## What is being asked:
Set down the records once more, please, exactly and with the pictures left out.

Entries on basic geometric figures
************

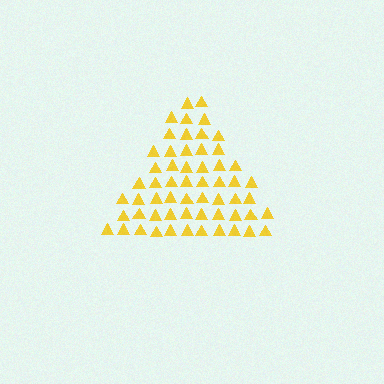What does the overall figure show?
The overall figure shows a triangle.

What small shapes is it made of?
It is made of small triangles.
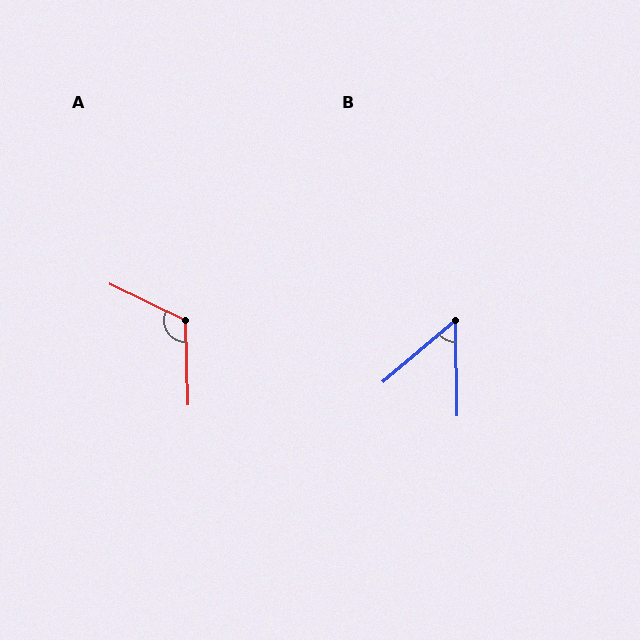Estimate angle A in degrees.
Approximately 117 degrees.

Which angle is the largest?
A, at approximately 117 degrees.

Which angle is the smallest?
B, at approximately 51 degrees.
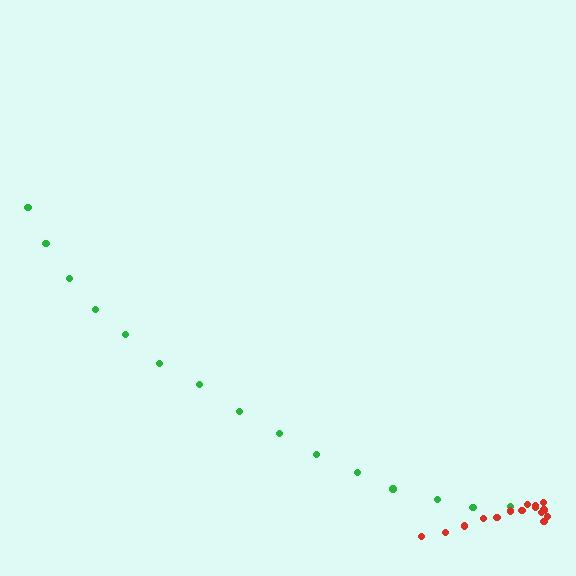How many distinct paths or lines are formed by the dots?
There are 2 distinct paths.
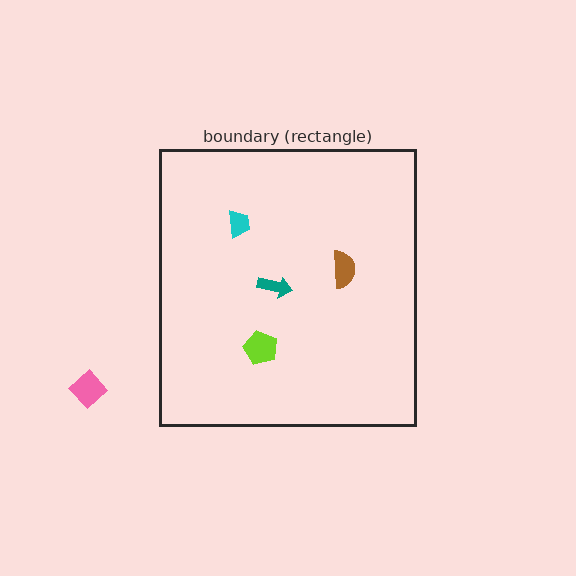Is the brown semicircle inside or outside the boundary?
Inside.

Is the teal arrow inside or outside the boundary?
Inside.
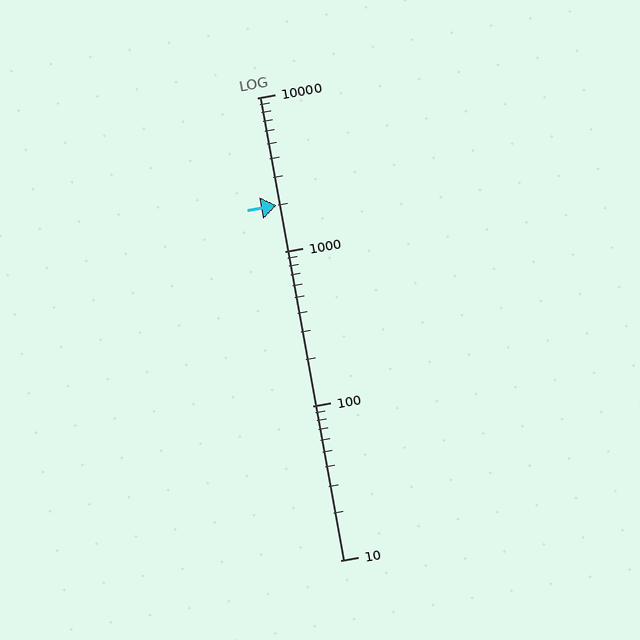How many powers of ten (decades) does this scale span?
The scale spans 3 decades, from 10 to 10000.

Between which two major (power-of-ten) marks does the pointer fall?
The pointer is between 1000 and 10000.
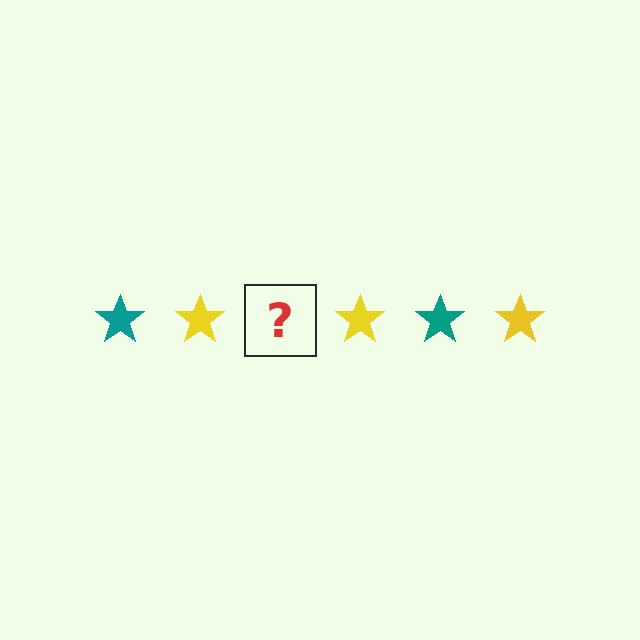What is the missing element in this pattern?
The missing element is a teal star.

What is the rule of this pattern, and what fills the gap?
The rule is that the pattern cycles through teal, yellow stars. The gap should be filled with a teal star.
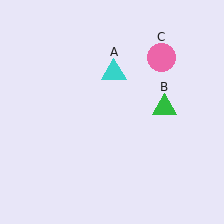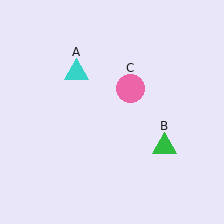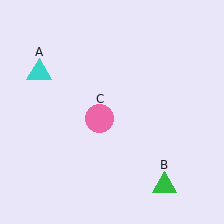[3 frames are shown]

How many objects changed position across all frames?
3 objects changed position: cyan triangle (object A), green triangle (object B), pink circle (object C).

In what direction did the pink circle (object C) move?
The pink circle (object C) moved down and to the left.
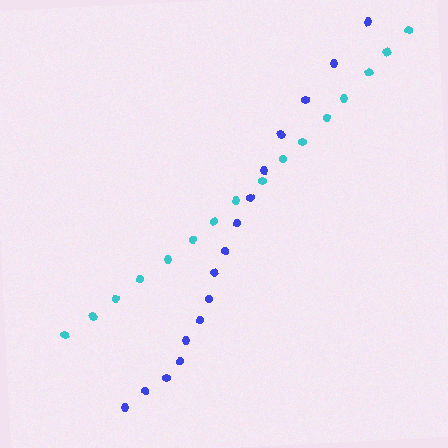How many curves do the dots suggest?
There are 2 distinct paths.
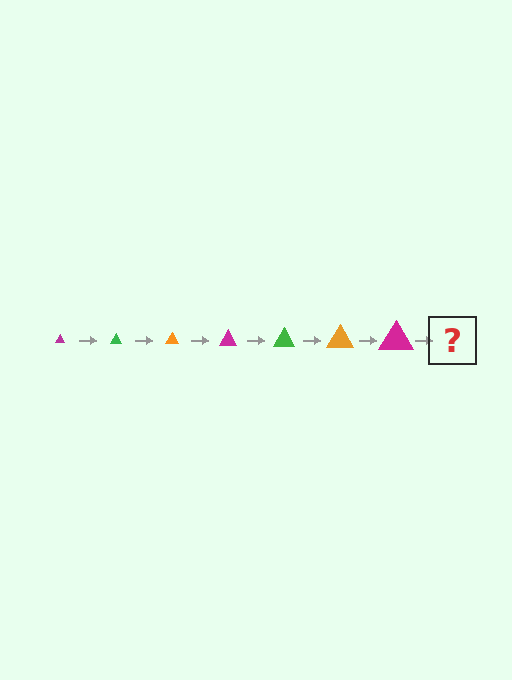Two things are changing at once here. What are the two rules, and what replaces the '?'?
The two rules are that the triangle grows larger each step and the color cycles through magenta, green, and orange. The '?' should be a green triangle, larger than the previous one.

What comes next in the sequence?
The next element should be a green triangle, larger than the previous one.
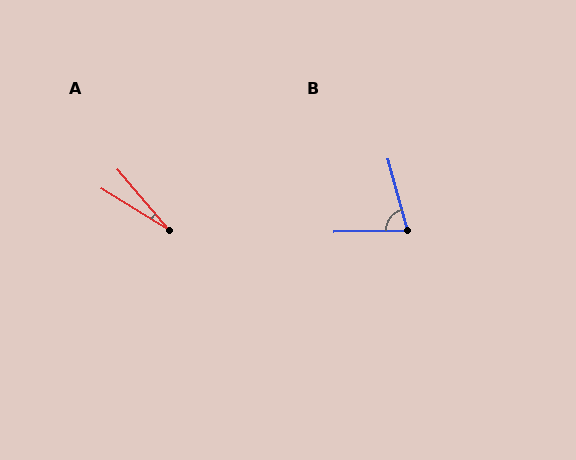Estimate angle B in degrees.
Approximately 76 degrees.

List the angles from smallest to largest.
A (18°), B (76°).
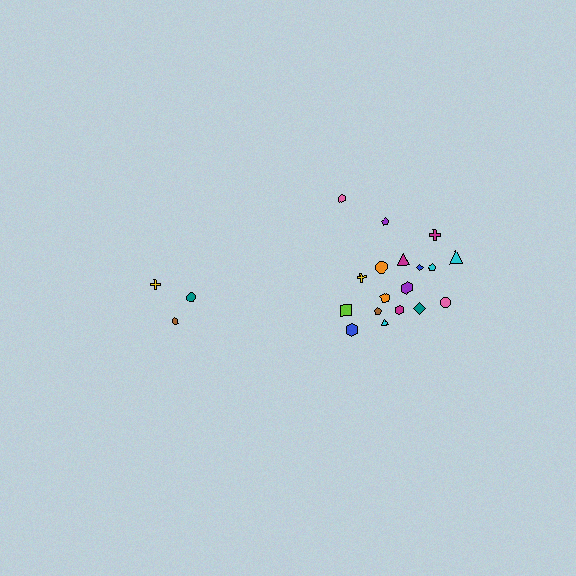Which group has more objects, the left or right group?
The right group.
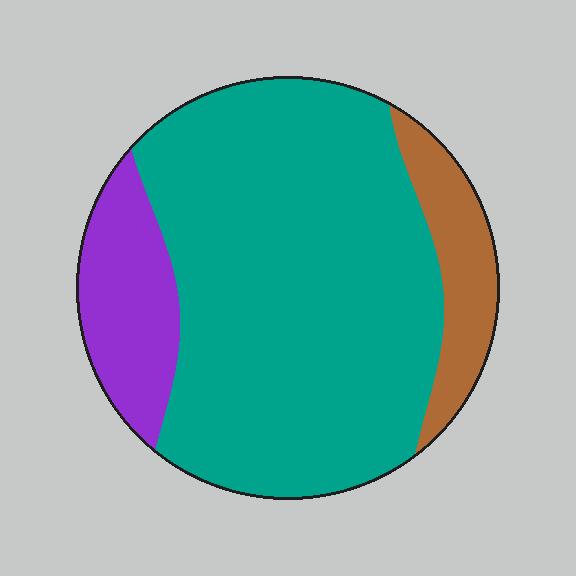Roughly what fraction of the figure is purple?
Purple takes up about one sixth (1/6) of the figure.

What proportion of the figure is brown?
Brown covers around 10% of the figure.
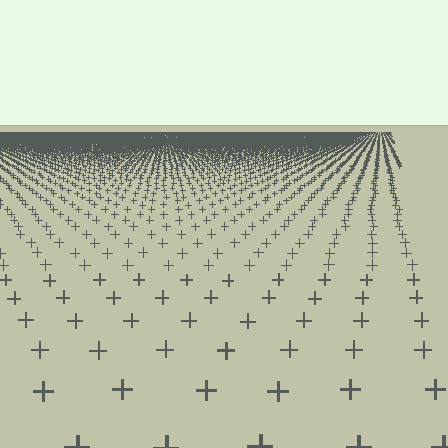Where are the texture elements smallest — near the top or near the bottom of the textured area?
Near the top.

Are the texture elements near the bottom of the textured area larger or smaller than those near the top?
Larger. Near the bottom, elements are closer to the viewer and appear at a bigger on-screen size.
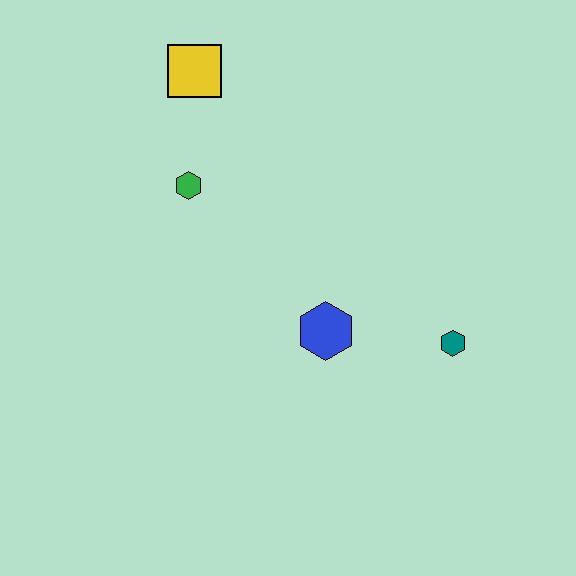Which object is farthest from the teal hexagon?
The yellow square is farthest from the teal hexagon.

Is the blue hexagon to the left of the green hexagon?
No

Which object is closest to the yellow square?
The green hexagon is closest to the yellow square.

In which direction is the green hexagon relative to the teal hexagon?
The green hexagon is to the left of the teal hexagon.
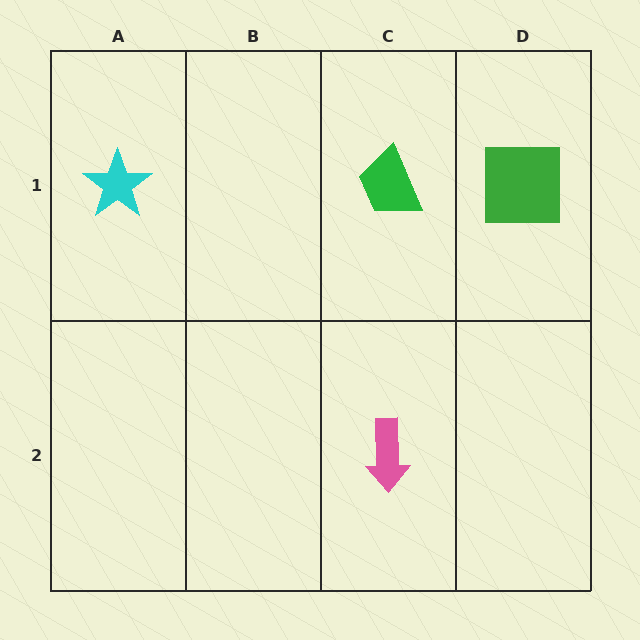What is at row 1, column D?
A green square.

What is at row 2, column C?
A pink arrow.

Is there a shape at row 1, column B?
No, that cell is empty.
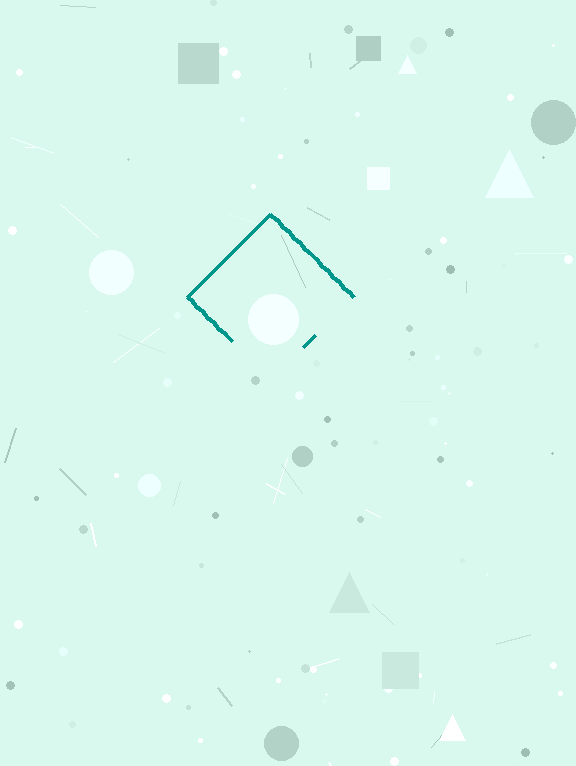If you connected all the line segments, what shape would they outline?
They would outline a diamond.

************

## Finished task:
What does the overall figure show?
The overall figure shows a triangle.

What small shapes is it made of?
It is made of small triangles.
Estimate angle A in degrees.
Approximately 117 degrees.

Which angle is the largest?
A, at approximately 117 degrees.

Which angle is the smallest?
B, at approximately 51 degrees.
How many distinct paths or lines are formed by the dots?
There are 2 distinct paths.
Is the brown semicircle inside or outside the boundary?
Inside.

Is the teal arrow inside or outside the boundary?
Inside.
How many powers of ten (decades) does this scale span?
The scale spans 3 decades, from 10 to 10000.

Between which two major (power-of-ten) marks does the pointer fall?
The pointer is between 1000 and 10000.
What is the missing element in this pattern?
The missing element is a teal star.

What is the rule of this pattern, and what fills the gap?
The rule is that the pattern cycles through teal, yellow stars. The gap should be filled with a teal star.
[3 frames are shown]

How many objects changed position across all frames?
3 objects changed position: cyan triangle (object A), green triangle (object B), pink circle (object C).

In what direction did the pink circle (object C) move?
The pink circle (object C) moved down and to the left.
How many curves do the dots suggest?
There are 2 distinct paths.
Two things are changing at once here. What are the two rules, and what replaces the '?'?
The two rules are that the triangle grows larger each step and the color cycles through magenta, green, and orange. The '?' should be a green triangle, larger than the previous one.

What comes next in the sequence?
The next element should be a green triangle, larger than the previous one.
Estimate angle B in degrees.
Approximately 76 degrees.

List the angles from smallest to largest.
A (18°), B (76°).
Which group has more objects, the left or right group?
The right group.
Roughly what fraction of the figure is purple?
Purple takes up about one sixth (1/6) of the figure.

What proportion of the figure is brown?
Brown covers around 10% of the figure.
Where are the texture elements smallest — near the top or near the bottom of the textured area?
Near the top.

Are the texture elements near the bottom of the textured area larger or smaller than those near the top?
Larger. Near the bottom, elements are closer to the viewer and appear at a bigger on-screen size.
Which object is farthest from the teal hexagon?
The yellow square is farthest from the teal hexagon.

Is the blue hexagon to the left of the green hexagon?
No

Which object is closest to the yellow square?
The green hexagon is closest to the yellow square.

In which direction is the green hexagon relative to the teal hexagon?
The green hexagon is to the left of the teal hexagon.
What is at row 1, column D?
A green square.

What is at row 2, column C?
A pink arrow.

Is there a shape at row 1, column B?
No, that cell is empty.
If you connected all the line segments, what shape would they outline?
They would outline a diamond.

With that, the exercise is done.